--- start Extracted information ---
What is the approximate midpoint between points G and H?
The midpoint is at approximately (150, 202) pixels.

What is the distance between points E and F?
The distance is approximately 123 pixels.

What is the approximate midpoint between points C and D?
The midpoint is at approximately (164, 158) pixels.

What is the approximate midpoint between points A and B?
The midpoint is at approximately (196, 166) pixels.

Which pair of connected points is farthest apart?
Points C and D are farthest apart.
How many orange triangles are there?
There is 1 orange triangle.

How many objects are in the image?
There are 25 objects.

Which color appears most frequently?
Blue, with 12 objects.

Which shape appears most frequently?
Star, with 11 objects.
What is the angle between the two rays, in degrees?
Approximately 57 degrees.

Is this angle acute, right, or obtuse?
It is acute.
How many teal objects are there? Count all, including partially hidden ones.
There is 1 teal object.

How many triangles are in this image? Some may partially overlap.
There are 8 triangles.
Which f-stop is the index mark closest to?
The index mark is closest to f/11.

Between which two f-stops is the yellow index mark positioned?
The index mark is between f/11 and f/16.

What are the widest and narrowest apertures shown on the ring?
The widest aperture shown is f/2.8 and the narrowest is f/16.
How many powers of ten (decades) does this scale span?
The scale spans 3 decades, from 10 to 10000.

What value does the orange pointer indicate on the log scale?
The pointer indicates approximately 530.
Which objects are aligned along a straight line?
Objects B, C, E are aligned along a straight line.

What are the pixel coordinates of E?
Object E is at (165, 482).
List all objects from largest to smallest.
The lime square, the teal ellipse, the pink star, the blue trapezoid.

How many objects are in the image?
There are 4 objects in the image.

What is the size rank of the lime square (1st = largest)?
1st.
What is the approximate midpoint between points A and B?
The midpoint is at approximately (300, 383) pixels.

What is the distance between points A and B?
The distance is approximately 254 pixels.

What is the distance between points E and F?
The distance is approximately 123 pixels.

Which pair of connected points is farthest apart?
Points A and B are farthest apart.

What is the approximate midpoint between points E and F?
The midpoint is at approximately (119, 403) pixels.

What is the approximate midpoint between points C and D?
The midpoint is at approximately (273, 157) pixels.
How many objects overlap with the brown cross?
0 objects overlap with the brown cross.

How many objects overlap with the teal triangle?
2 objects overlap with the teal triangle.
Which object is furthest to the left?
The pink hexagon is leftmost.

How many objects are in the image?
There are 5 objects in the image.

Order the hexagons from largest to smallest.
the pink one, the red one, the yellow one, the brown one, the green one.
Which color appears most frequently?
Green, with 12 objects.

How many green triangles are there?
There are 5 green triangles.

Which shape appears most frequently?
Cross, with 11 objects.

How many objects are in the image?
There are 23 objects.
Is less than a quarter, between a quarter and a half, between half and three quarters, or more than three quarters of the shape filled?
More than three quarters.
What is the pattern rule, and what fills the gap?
--- end Extracted information ---
Given problem: Type out the full listing again, exactly as given.

Correct output:
What is the approximate midpoint between points G and H?
The midpoint is at approximately (150, 202) pixels.

What is the distance between points E and F?
The distance is approximately 123 pixels.

What is the approximate midpoint between points C and D?
The midpoint is at approximately (164, 158) pixels.

What is the approximate midpoint between points A and B?
The midpoint is at approximately (196, 166) pixels.

Which pair of connected points is farthest apart?
Points C and D are farthest apart.
How many orange triangles are there?
There is 1 orange triangle.

How many objects are in the image?
There are 25 objects.

Which color appears most frequently?
Blue, with 12 objects.

Which shape appears most frequently?
Star, with 11 objects.
What is the angle between the two rays, in degrees?
Approximately 57 degrees.

Is this angle acute, right, or obtuse?
It is acute.
How many teal objects are there? Count all, including partially hidden ones.
There is 1 teal object.

How many triangles are in this image? Some may partially overlap.
There are 8 triangles.
Which f-stop is the index mark closest to?
The index mark is closest to f/11.

Between which two f-stops is the yellow index mark positioned?
The index mark is between f/11 and f/16.

What are the widest and narrowest apertures shown on the ring?
The widest aperture shown is f/2.8 and the narrowest is f/16.
How many powers of ten (decades) does this scale span?
The scale spans 3 decades, from 10 to 10000.

What value does the orange pointer indicate on the log scale?
The pointer indicates approximately 530.
Which objects are aligned along a straight line?
Objects B, C, E are aligned along a straight line.

What are the pixel coordinates of E?
Object E is at (165, 482).
List all objects from largest to smallest.
The lime square, the teal ellipse, the pink star, the blue trapezoid.

How many objects are in the image?
There are 4 objects in the image.

What is the size rank of the lime square (1st = largest)?
1st.
What is the approximate midpoint between points A and B?
The midpoint is at approximately (300, 383) pixels.

What is the distance between points A and B?
The distance is approximately 254 pixels.

What is the distance between points E and F?
The distance is approximately 123 pixels.

Which pair of connected points is farthest apart?
Points A and B are farthest apart.

What is the approximate midpoint between points E and F?
The midpoint is at approximately (119, 403) pixels.

What is the approximate midpoint between points C and D?
The midpoint is at approximately (273, 157) pixels.
How many objects overlap with the brown cross?
0 objects overlap with the brown cross.

How many objects overlap with the teal triangle?
2 objects overlap with the teal triangle.
Which object is furthest to the left?
The pink hexagon is leftmost.

How many objects are in the image?
There are 5 objects in the image.

Order the hexagons from largest to smallest.
the pink one, the red one, the yellow one, the brown one, the green one.
Which color appears most frequently?
Green, with 12 objects.

How many green triangles are there?
There are 5 green triangles.

Which shape appears most frequently?
Cross, with 11 objects.

How many objects are in the image?
There are 23 objects.
Is less than a quarter, between a quarter and a half, between half and three quarters, or more than three quarters of the shape filled?
More than three quarters.
What is the pattern rule, and what fills the gap?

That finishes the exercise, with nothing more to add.